(Visual geometry question entries)

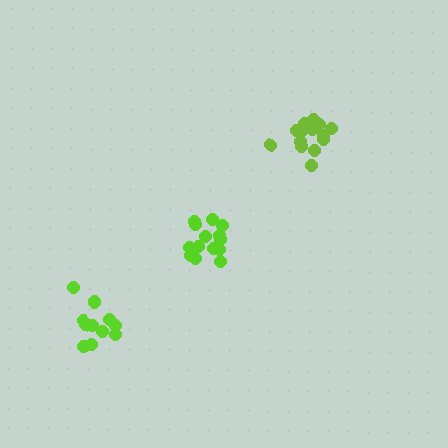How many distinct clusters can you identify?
There are 3 distinct clusters.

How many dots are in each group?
Group 1: 14 dots, Group 2: 15 dots, Group 3: 11 dots (40 total).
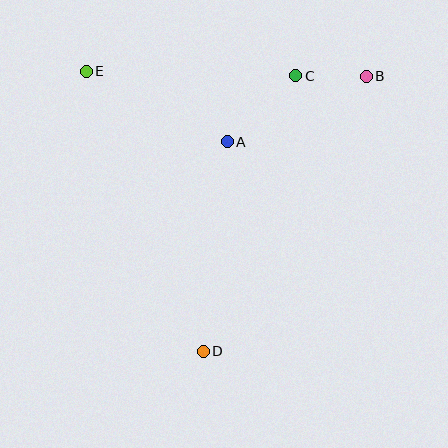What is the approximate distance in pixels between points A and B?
The distance between A and B is approximately 154 pixels.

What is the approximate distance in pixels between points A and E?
The distance between A and E is approximately 157 pixels.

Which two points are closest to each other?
Points B and C are closest to each other.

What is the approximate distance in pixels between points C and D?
The distance between C and D is approximately 291 pixels.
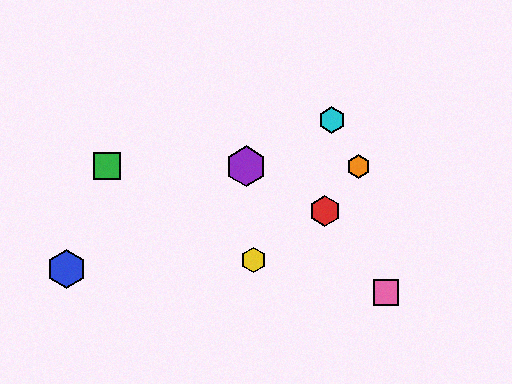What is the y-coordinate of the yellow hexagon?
The yellow hexagon is at y≈260.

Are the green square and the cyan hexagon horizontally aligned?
No, the green square is at y≈166 and the cyan hexagon is at y≈120.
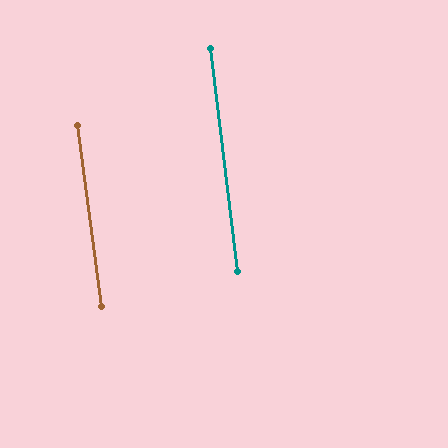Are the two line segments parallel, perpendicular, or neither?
Parallel — their directions differ by only 0.5°.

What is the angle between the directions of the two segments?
Approximately 0 degrees.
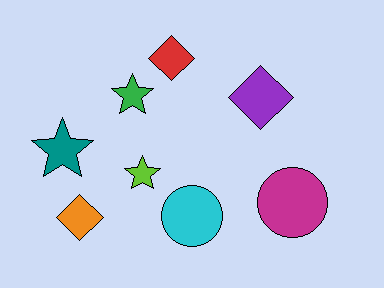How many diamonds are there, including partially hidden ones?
There are 3 diamonds.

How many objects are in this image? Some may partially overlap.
There are 8 objects.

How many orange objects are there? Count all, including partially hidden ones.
There is 1 orange object.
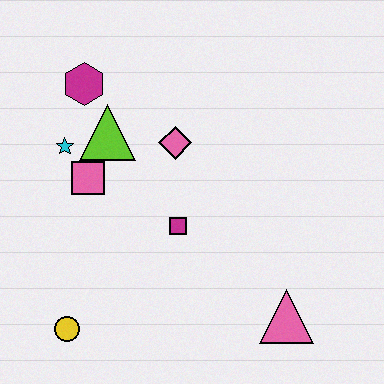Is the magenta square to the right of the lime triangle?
Yes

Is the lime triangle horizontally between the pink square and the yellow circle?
No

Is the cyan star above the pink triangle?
Yes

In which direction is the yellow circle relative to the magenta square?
The yellow circle is to the left of the magenta square.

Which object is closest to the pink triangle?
The magenta square is closest to the pink triangle.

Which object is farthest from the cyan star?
The pink triangle is farthest from the cyan star.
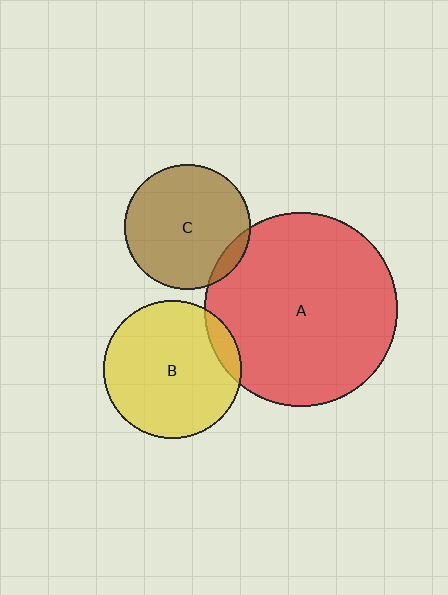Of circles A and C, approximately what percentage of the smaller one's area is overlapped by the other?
Approximately 5%.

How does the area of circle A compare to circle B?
Approximately 2.0 times.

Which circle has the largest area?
Circle A (red).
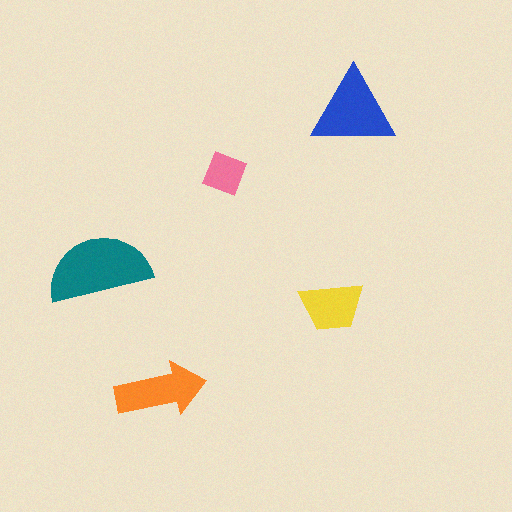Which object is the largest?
The teal semicircle.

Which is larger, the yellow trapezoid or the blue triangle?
The blue triangle.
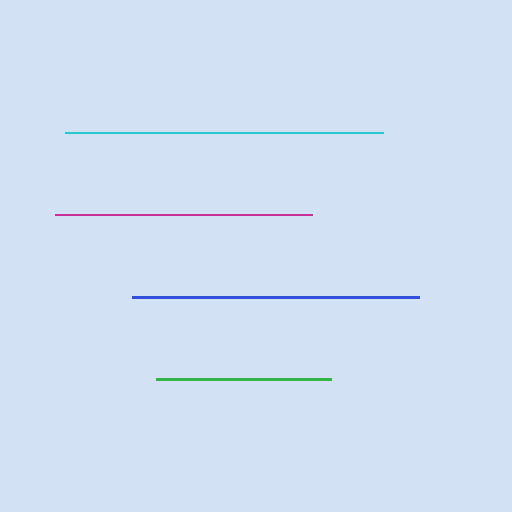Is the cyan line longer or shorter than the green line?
The cyan line is longer than the green line.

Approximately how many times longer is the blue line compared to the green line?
The blue line is approximately 1.6 times the length of the green line.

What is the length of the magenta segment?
The magenta segment is approximately 257 pixels long.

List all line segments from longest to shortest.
From longest to shortest: cyan, blue, magenta, green.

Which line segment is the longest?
The cyan line is the longest at approximately 318 pixels.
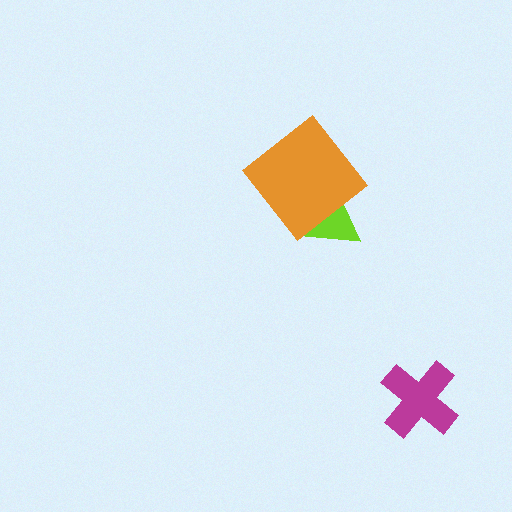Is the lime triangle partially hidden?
Yes, it is partially covered by another shape.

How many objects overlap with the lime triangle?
1 object overlaps with the lime triangle.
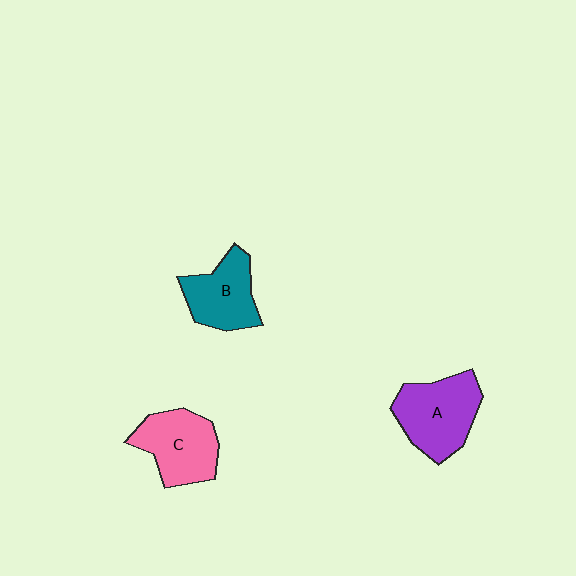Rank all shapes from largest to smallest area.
From largest to smallest: A (purple), C (pink), B (teal).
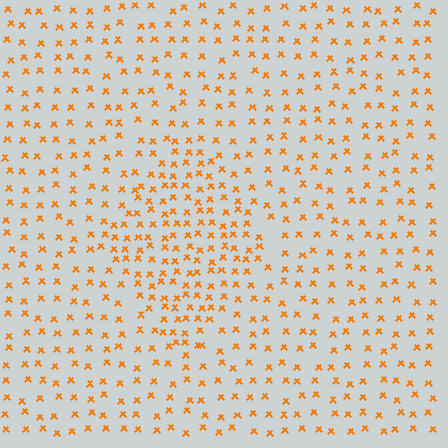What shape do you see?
I see a diamond.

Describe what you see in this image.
The image contains small orange elements arranged at two different densities. A diamond-shaped region is visible where the elements are more densely packed than the surrounding area.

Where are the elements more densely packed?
The elements are more densely packed inside the diamond boundary.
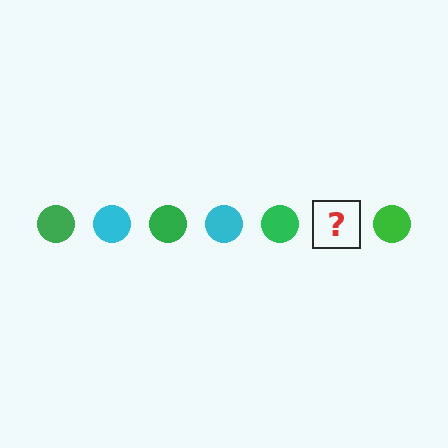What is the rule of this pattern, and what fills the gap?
The rule is that the pattern cycles through green, cyan circles. The gap should be filled with a cyan circle.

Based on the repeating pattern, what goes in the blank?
The blank should be a cyan circle.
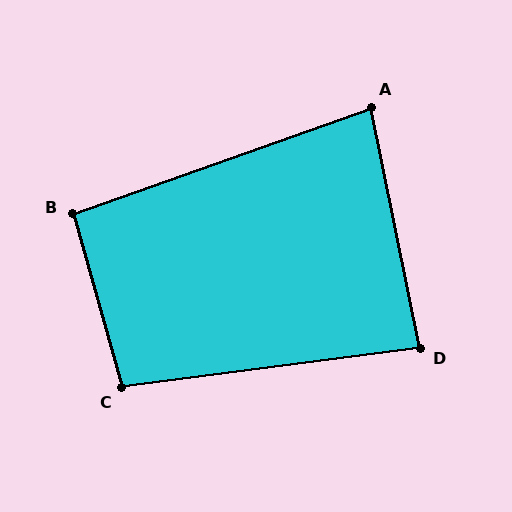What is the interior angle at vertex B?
Approximately 94 degrees (obtuse, close to a right angle).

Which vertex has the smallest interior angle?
A, at approximately 82 degrees.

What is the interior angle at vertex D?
Approximately 86 degrees (acute, close to a right angle).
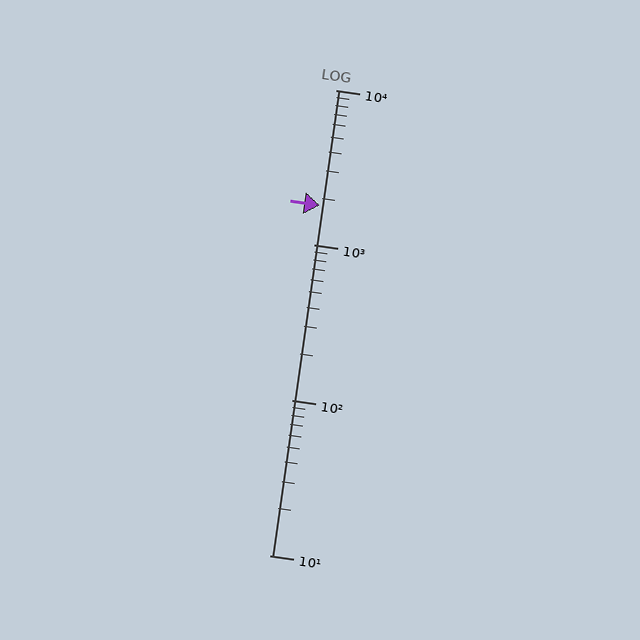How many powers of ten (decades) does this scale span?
The scale spans 3 decades, from 10 to 10000.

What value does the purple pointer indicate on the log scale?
The pointer indicates approximately 1800.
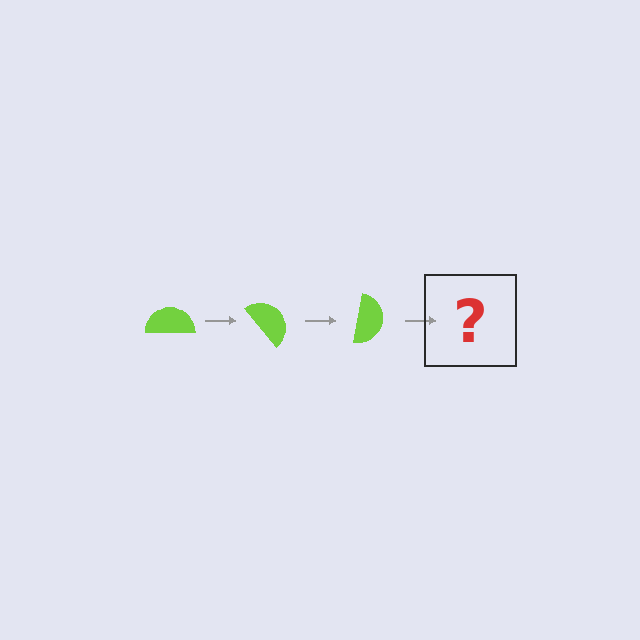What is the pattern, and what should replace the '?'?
The pattern is that the semicircle rotates 50 degrees clockwise each step. The '?' should be a lime semicircle rotated 150 degrees clockwise.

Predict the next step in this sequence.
The next step is a lime semicircle rotated 150 degrees clockwise.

**Given exercise:**
From the line with "What is the interior angle at vertex B?" down to the end of the entries, retype each line exactly as written, but drop the pictures.

**Task solution:**
What is the interior angle at vertex B?
Approximately 94 degrees (obtuse, close to a right angle).

Which vertex has the smallest interior angle?
A, at approximately 82 degrees.

What is the interior angle at vertex D?
Approximately 86 degrees (acute, close to a right angle).
How many powers of ten (decades) does this scale span?
The scale spans 3 decades, from 10 to 10000.

What value does the purple pointer indicate on the log scale?
The pointer indicates approximately 1800.
What is the pattern, and what should replace the '?'?
The pattern is that the semicircle rotates 50 degrees clockwise each step. The '?' should be a lime semicircle rotated 150 degrees clockwise.

Predict the next step in this sequence.
The next step is a lime semicircle rotated 150 degrees clockwise.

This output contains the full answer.